▶ **Set problem**: Print the entries that appear below, exactly as written and without their pictures.

--- start of Provided data ---

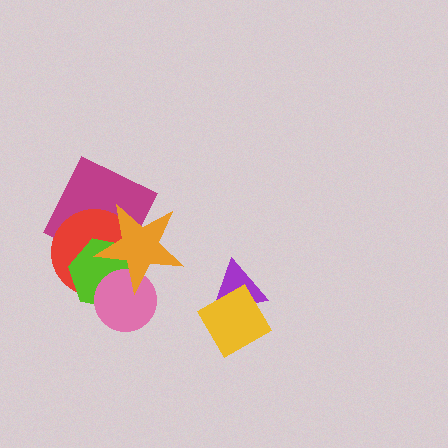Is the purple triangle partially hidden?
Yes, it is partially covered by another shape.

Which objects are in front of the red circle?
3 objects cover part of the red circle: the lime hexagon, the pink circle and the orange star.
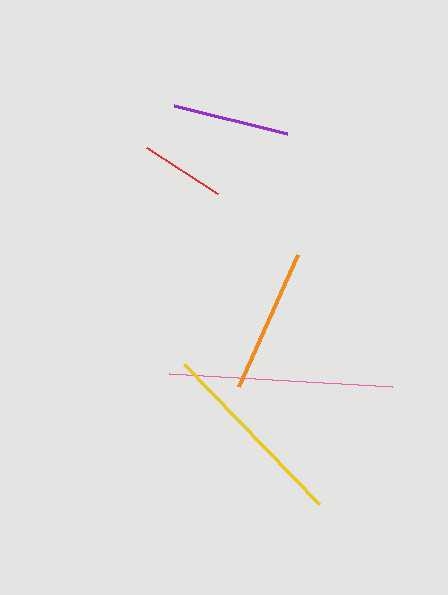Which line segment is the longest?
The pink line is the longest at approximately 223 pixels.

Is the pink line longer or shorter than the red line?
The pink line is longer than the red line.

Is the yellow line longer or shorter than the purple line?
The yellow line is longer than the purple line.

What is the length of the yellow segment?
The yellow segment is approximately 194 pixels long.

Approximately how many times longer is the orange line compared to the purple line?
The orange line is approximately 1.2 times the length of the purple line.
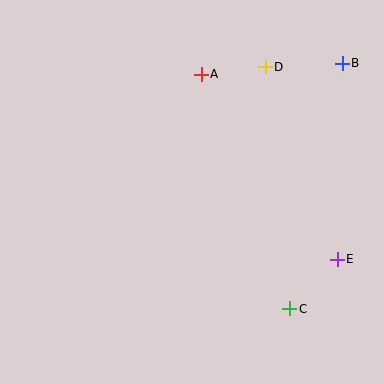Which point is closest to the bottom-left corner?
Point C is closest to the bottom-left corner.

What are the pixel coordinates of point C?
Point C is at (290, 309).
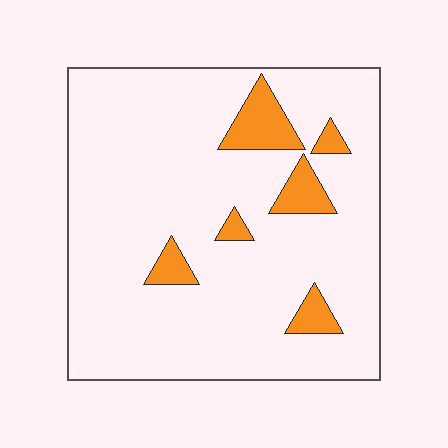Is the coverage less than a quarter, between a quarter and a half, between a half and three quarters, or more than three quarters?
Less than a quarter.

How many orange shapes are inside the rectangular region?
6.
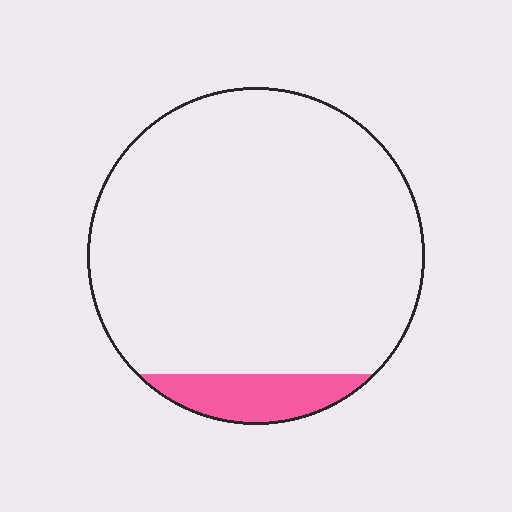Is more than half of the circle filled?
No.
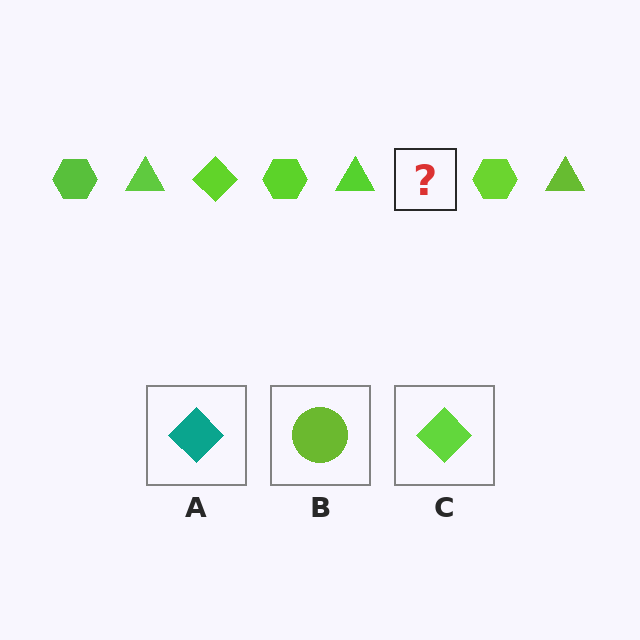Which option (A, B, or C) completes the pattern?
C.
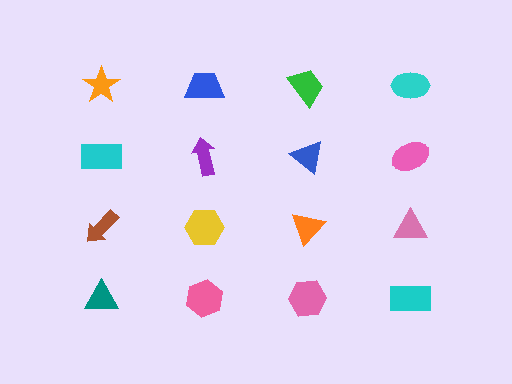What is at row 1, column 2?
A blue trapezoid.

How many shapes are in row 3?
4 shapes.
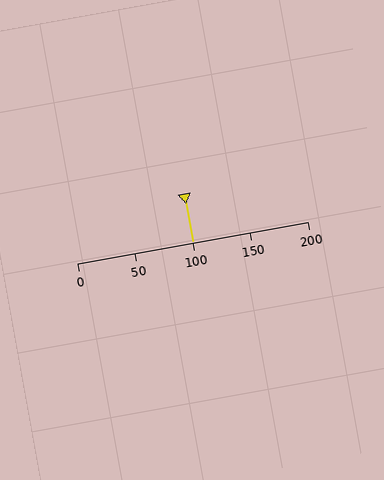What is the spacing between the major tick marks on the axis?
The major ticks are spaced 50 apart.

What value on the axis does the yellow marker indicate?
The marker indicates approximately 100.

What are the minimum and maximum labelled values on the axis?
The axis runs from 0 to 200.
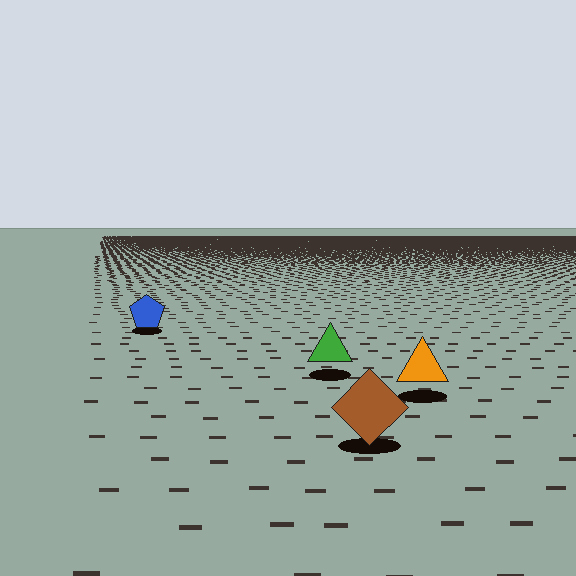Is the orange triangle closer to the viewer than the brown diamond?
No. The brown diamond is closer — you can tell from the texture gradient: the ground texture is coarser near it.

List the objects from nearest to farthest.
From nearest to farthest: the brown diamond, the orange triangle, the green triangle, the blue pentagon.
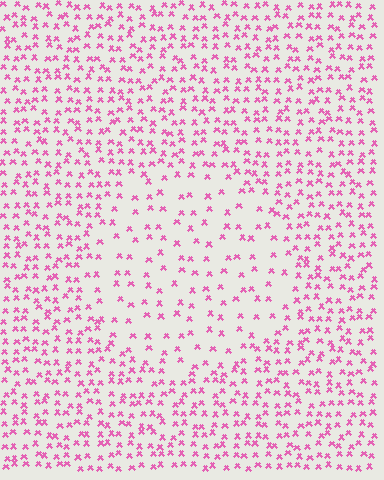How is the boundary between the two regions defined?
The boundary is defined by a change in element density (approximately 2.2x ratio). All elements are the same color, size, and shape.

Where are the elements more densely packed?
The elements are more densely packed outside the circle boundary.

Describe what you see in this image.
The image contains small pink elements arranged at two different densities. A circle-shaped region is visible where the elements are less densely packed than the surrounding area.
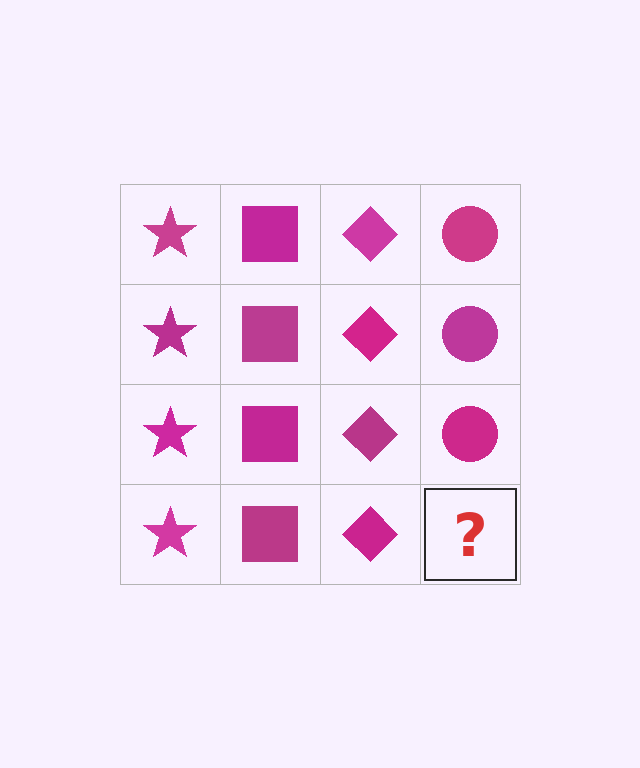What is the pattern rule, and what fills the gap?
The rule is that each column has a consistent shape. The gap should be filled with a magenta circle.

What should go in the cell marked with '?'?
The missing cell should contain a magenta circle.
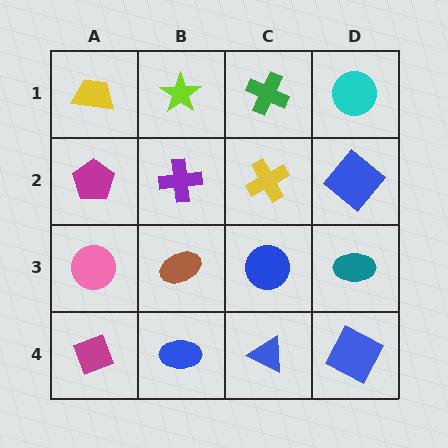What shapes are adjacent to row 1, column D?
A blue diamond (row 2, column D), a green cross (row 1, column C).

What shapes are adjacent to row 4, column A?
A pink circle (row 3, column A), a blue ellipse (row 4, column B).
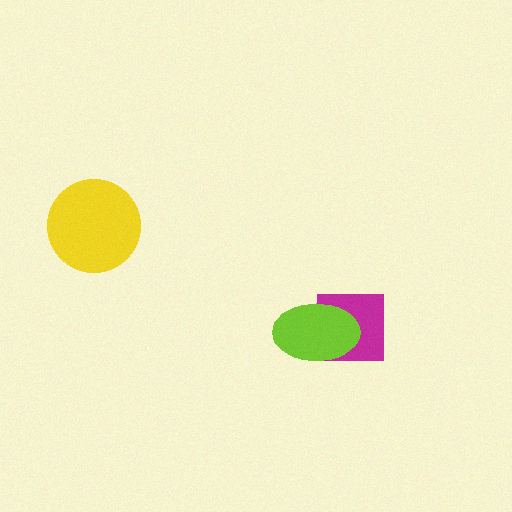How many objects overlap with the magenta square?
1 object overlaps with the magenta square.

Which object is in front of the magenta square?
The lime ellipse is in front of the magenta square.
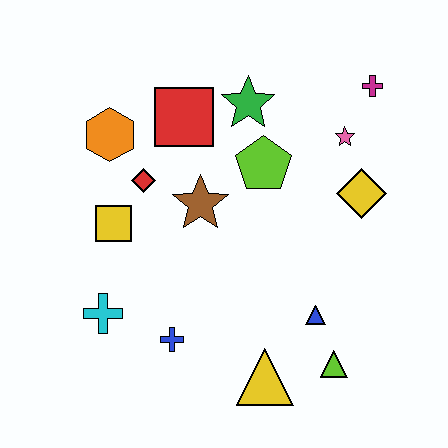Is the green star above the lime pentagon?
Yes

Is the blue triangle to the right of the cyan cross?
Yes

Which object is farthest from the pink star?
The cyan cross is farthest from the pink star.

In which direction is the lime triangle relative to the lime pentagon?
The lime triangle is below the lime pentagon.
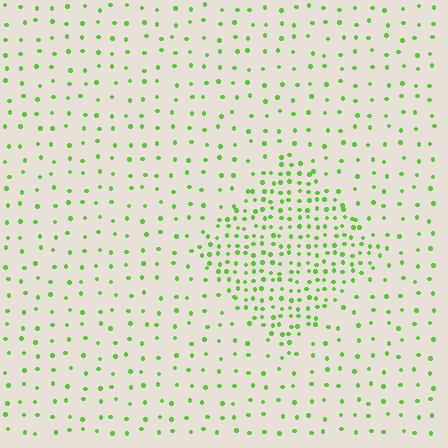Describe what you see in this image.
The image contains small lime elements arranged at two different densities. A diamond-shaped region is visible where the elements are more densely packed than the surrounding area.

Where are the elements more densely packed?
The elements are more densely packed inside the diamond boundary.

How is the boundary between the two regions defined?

--- end of Provided data ---

▶ **Finished answer**:
Is the purple triangle partially hidden?
Yes, it is partially covered by another shape.

Which objects are in front of the red circle?
3 objects cover part of the red circle: the lime hexagon, the pink circle and the orange star.
Which line segment is the longest?
The pink line is the longest at approximately 223 pixels.

Is the pink line longer or shorter than the red line?
The pink line is longer than the red line.

Is the yellow line longer or shorter than the purple line?
The yellow line is longer than the purple line.

What is the length of the yellow segment?
The yellow segment is approximately 194 pixels long.

Approximately how many times longer is the orange line compared to the purple line?
The orange line is approximately 1.2 times the length of the purple line.
Which point is closest to the bottom-left corner?
Point C is closest to the bottom-left corner.

What are the pixel coordinates of point C?
Point C is at (290, 309).
Is the coverage less than a quarter, between a quarter and a half, between a half and three quarters, or more than three quarters?
Less than a quarter.

How many orange shapes are inside the rectangular region?
6.
Is more than half of the circle filled?
No.
Which option (A, B, or C) completes the pattern?
C.
What is at row 1, column 2?
A blue trapezoid.

How many shapes are in row 3?
4 shapes.
What is the spacing between the major tick marks on the axis?
The major ticks are spaced 50 apart.

What value on the axis does the yellow marker indicate?
The marker indicates approximately 100.

What are the minimum and maximum labelled values on the axis?
The axis runs from 0 to 200.
Is the orange triangle closer to the viewer than the brown diamond?
No. The brown diamond is closer — you can tell from the texture gradient: the ground texture is coarser near it.

List the objects from nearest to farthest.
From nearest to farthest: the brown diamond, the orange triangle, the green triangle, the blue pentagon.
How is the boundary between the two regions defined?
The boundary is defined by a change in element density (approximately 2.2x ratio). All elements are the same color, size, and shape.

Where are the elements more densely packed?
The elements are more densely packed outside the circle boundary.

Describe what you see in this image.
The image contains small pink elements arranged at two different densities. A circle-shaped region is visible where the elements are less densely packed than the surrounding area.
What is the pattern rule, and what fills the gap?
The rule is that each column has a consistent shape. The gap should be filled with a magenta circle.

What should go in the cell marked with '?'?
The missing cell should contain a magenta circle.
What shapes are adjacent to row 1, column D?
A blue diamond (row 2, column D), a green cross (row 1, column C).

What shapes are adjacent to row 4, column A?
A pink circle (row 3, column A), a blue ellipse (row 4, column B).
How many objects overlap with the magenta square?
1 object overlaps with the magenta square.

Which object is in front of the magenta square?
The lime ellipse is in front of the magenta square.
Is the green star above the lime pentagon?
Yes

Is the blue triangle to the right of the cyan cross?
Yes

Which object is farthest from the pink star?
The cyan cross is farthest from the pink star.

In which direction is the lime triangle relative to the lime pentagon?
The lime triangle is below the lime pentagon.
Describe what you see in this image.
The image contains small lime elements arranged at two different densities. A diamond-shaped region is visible where the elements are more densely packed than the surrounding area.

Where are the elements more densely packed?
The elements are more densely packed inside the diamond boundary.

How is the boundary between the two regions defined?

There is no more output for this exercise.